▶ [Data shown]:
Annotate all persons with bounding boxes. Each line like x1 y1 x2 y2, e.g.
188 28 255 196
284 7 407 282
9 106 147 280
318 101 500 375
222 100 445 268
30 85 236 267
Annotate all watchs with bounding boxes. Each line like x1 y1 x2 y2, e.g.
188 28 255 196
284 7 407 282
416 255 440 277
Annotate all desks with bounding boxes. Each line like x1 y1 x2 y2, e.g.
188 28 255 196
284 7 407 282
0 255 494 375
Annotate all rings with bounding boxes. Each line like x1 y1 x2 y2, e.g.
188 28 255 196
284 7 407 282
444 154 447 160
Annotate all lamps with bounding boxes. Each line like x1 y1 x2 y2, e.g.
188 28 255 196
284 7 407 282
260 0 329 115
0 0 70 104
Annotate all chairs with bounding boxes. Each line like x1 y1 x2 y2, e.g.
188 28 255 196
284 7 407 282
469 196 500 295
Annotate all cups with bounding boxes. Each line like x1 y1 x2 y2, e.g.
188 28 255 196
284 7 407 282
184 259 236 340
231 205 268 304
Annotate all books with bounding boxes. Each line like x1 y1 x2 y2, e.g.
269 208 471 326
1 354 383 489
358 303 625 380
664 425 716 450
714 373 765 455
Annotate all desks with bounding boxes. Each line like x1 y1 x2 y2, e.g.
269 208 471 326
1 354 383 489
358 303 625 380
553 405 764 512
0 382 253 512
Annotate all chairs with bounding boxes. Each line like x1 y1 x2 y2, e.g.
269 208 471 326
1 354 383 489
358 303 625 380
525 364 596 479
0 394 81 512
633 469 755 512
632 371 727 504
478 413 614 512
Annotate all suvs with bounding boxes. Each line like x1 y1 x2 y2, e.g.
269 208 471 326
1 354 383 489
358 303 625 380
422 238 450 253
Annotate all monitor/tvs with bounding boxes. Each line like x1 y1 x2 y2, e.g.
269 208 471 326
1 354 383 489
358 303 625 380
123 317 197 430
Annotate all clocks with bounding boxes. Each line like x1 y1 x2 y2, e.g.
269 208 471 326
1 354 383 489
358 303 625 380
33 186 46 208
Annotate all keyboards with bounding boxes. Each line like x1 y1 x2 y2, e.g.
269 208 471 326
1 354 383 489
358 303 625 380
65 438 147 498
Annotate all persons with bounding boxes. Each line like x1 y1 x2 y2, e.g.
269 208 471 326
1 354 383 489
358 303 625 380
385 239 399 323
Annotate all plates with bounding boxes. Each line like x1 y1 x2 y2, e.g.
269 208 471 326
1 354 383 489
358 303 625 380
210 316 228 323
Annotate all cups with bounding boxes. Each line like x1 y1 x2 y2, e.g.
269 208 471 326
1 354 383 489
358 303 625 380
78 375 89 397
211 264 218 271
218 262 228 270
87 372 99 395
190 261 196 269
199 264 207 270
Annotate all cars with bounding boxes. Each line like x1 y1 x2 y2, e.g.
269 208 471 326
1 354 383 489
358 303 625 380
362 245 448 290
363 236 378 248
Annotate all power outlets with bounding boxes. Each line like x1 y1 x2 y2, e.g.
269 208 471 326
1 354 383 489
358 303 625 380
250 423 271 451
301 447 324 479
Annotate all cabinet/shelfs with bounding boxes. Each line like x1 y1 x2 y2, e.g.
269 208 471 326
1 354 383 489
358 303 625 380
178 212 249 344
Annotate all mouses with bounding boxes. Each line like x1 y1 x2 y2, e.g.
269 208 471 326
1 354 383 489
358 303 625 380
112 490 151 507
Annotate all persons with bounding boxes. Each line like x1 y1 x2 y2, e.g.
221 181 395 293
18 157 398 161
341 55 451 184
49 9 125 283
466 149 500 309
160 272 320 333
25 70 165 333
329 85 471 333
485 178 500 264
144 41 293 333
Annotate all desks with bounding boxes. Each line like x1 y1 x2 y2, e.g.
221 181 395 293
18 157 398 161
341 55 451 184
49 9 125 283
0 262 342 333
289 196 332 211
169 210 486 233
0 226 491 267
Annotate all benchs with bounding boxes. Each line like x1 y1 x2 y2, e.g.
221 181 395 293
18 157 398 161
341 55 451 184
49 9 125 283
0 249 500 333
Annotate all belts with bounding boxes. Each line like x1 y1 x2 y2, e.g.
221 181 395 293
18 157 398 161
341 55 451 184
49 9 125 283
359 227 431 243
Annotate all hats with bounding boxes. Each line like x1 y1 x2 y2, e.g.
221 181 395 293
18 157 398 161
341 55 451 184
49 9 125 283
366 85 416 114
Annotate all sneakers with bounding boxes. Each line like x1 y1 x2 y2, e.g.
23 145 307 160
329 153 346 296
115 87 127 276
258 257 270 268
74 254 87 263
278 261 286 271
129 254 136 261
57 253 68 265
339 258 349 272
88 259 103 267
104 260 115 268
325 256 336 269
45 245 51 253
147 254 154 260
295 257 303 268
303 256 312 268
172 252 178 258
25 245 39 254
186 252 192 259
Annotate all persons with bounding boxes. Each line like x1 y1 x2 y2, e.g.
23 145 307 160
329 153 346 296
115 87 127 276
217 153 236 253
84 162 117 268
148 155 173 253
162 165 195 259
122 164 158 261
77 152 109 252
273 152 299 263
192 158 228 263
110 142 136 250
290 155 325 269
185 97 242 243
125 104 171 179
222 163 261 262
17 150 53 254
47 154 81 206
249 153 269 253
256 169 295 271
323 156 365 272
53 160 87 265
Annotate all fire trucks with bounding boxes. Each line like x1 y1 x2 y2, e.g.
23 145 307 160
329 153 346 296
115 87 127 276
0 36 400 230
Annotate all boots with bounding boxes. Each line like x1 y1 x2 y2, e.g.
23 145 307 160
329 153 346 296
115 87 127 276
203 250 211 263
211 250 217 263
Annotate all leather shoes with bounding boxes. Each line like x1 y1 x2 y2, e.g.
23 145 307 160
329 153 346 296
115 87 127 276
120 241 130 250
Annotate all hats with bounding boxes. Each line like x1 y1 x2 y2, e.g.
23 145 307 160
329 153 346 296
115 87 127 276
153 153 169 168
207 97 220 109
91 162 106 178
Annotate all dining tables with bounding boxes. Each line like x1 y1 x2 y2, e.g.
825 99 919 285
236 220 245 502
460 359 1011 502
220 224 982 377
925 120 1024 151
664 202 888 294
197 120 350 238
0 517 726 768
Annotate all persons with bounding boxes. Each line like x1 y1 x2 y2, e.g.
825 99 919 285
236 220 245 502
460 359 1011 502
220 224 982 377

▶ [To be done]:
Reproduce every item above line by line, without changing any word, number, or spacing.

▶ [Exercise output]:
Annotate all persons with bounding boxes. Each line like x1 y1 x2 y2, e.g.
188 28 255 196
284 7 407 282
9 106 147 280
318 101 500 375
222 100 445 268
30 85 236 267
Annotate all watchs with bounding boxes. Each line like x1 y1 x2 y2, e.g.
188 28 255 196
284 7 407 282
416 255 440 277
Annotate all desks with bounding boxes. Each line like x1 y1 x2 y2, e.g.
188 28 255 196
284 7 407 282
0 255 494 375
Annotate all rings with bounding boxes. Each line like x1 y1 x2 y2, e.g.
188 28 255 196
284 7 407 282
444 154 447 160
Annotate all lamps with bounding boxes. Each line like x1 y1 x2 y2, e.g.
188 28 255 196
284 7 407 282
260 0 329 115
0 0 70 104
Annotate all chairs with bounding boxes. Each line like x1 y1 x2 y2, e.g.
188 28 255 196
284 7 407 282
469 196 500 295
Annotate all cups with bounding boxes. Each line like x1 y1 x2 y2, e.g.
188 28 255 196
284 7 407 282
184 259 236 340
231 205 268 304
Annotate all books with bounding boxes. Each line like x1 y1 x2 y2, e.g.
269 208 471 326
1 354 383 489
358 303 625 380
664 425 716 450
714 373 765 455
Annotate all desks with bounding boxes. Each line like x1 y1 x2 y2, e.g.
269 208 471 326
1 354 383 489
358 303 625 380
553 405 764 512
0 382 253 512
Annotate all chairs with bounding boxes. Each line like x1 y1 x2 y2, e.g.
269 208 471 326
1 354 383 489
358 303 625 380
525 364 596 479
0 394 81 512
633 469 755 512
632 371 727 504
478 413 614 512
Annotate all suvs with bounding boxes. Each line like x1 y1 x2 y2, e.g.
269 208 471 326
1 354 383 489
358 303 625 380
422 238 450 253
Annotate all monitor/tvs with bounding boxes. Each line like x1 y1 x2 y2, e.g.
269 208 471 326
1 354 383 489
358 303 625 380
123 317 197 430
Annotate all clocks with bounding boxes. Each line like x1 y1 x2 y2, e.g.
269 208 471 326
1 354 383 489
358 303 625 380
33 186 46 208
Annotate all keyboards with bounding boxes. Each line like x1 y1 x2 y2, e.g.
269 208 471 326
1 354 383 489
358 303 625 380
65 438 147 498
Annotate all persons with bounding boxes. Each line like x1 y1 x2 y2, e.g.
269 208 471 326
1 354 383 489
358 303 625 380
385 239 399 323
Annotate all plates with bounding boxes. Each line like x1 y1 x2 y2, e.g.
269 208 471 326
1 354 383 489
358 303 625 380
210 316 228 323
Annotate all cups with bounding boxes. Each line like x1 y1 x2 y2, e.g.
269 208 471 326
1 354 383 489
358 303 625 380
78 375 89 397
211 264 218 271
218 262 228 270
87 372 99 395
190 261 196 269
199 264 207 270
Annotate all cars with bounding boxes. Each line like x1 y1 x2 y2, e.g.
269 208 471 326
1 354 383 489
358 303 625 380
362 245 448 290
363 236 378 248
Annotate all power outlets with bounding boxes. Each line like x1 y1 x2 y2, e.g.
269 208 471 326
1 354 383 489
358 303 625 380
250 423 271 451
301 447 324 479
Annotate all cabinet/shelfs with bounding boxes. Each line like x1 y1 x2 y2, e.g.
269 208 471 326
1 354 383 489
358 303 625 380
178 212 249 344
Annotate all mouses with bounding boxes. Each line like x1 y1 x2 y2, e.g.
269 208 471 326
1 354 383 489
358 303 625 380
112 490 151 507
Annotate all persons with bounding boxes. Each line like x1 y1 x2 y2, e.g.
221 181 395 293
18 157 398 161
341 55 451 184
49 9 125 283
466 149 500 309
160 272 320 333
25 70 165 333
329 85 471 333
485 178 500 264
144 41 293 333
Annotate all desks with bounding boxes. Each line like x1 y1 x2 y2, e.g.
221 181 395 293
18 157 398 161
341 55 451 184
49 9 125 283
0 262 342 333
289 196 332 211
169 210 486 233
0 226 491 267
Annotate all benchs with bounding boxes. Each line like x1 y1 x2 y2, e.g.
221 181 395 293
18 157 398 161
341 55 451 184
49 9 125 283
0 249 500 333
Annotate all belts with bounding boxes. Each line like x1 y1 x2 y2, e.g.
221 181 395 293
18 157 398 161
341 55 451 184
49 9 125 283
359 227 431 243
Annotate all hats with bounding boxes. Each line like x1 y1 x2 y2, e.g.
221 181 395 293
18 157 398 161
341 55 451 184
49 9 125 283
366 85 416 114
Annotate all sneakers with bounding boxes. Each line like x1 y1 x2 y2, e.g.
23 145 307 160
329 153 346 296
115 87 127 276
258 257 270 268
74 254 87 263
278 261 286 271
129 254 136 261
57 253 68 265
339 258 349 272
88 259 103 267
104 260 115 268
325 256 336 269
45 245 51 253
147 254 154 260
295 257 303 268
303 256 312 268
172 252 178 258
25 245 39 254
186 252 192 259
Annotate all persons with bounding boxes. Each line like x1 y1 x2 y2, e.g.
23 145 307 160
329 153 346 296
115 87 127 276
217 153 236 253
84 162 117 268
148 155 173 253
162 165 195 259
122 164 158 261
77 152 109 252
273 152 299 263
192 158 228 263
110 142 136 250
290 155 325 269
185 97 242 243
125 104 171 179
222 163 261 262
17 150 53 254
47 154 81 206
249 153 269 253
256 169 295 271
323 156 365 272
53 160 87 265
Annotate all fire trucks with bounding boxes. Each line like x1 y1 x2 y2, e.g.
23 145 307 160
329 153 346 296
115 87 127 276
0 36 400 230
Annotate all boots with bounding boxes. Each line like x1 y1 x2 y2, e.g.
23 145 307 160
329 153 346 296
115 87 127 276
203 250 211 263
211 250 217 263
Annotate all leather shoes with bounding boxes. Each line like x1 y1 x2 y2, e.g.
23 145 307 160
329 153 346 296
115 87 127 276
120 241 130 250
Annotate all hats with bounding boxes. Each line like x1 y1 x2 y2, e.g.
23 145 307 160
329 153 346 296
115 87 127 276
153 153 169 168
207 97 220 109
91 162 106 178
Annotate all dining tables with bounding boxes. Each line like x1 y1 x2 y2, e.g.
825 99 919 285
236 220 245 502
460 359 1011 502
220 224 982 377
925 120 1024 151
664 202 888 294
197 120 350 238
0 517 726 768
Annotate all persons with bounding boxes. Each line like x1 y1 x2 y2, e.g.
825 99 919 285
236 220 245 502
460 359 1011 502
220 224 982 377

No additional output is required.